Problem requirements:
Go through the data below and copy it exactly, skipping every picture.

Generated figure question entries:
○ ○ ○ ○

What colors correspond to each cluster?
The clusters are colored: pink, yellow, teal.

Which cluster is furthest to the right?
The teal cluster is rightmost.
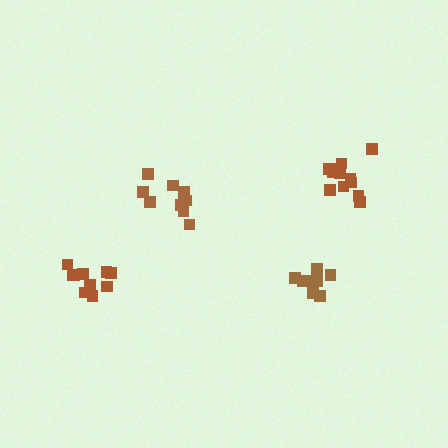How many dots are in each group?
Group 1: 10 dots, Group 2: 9 dots, Group 3: 12 dots, Group 4: 12 dots (43 total).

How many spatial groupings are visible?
There are 4 spatial groupings.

○ ○ ○ ○

Written reply:
What colors correspond to each cluster?
The clusters are colored: pink, yellow, teal.

Which cluster is furthest to the right?
The teal cluster is rightmost.
How many dots are in each group?
Group 1: 10 dots, Group 2: 9 dots, Group 3: 12 dots, Group 4: 12 dots (43 total).

How many spatial groupings are visible?
There are 4 spatial groupings.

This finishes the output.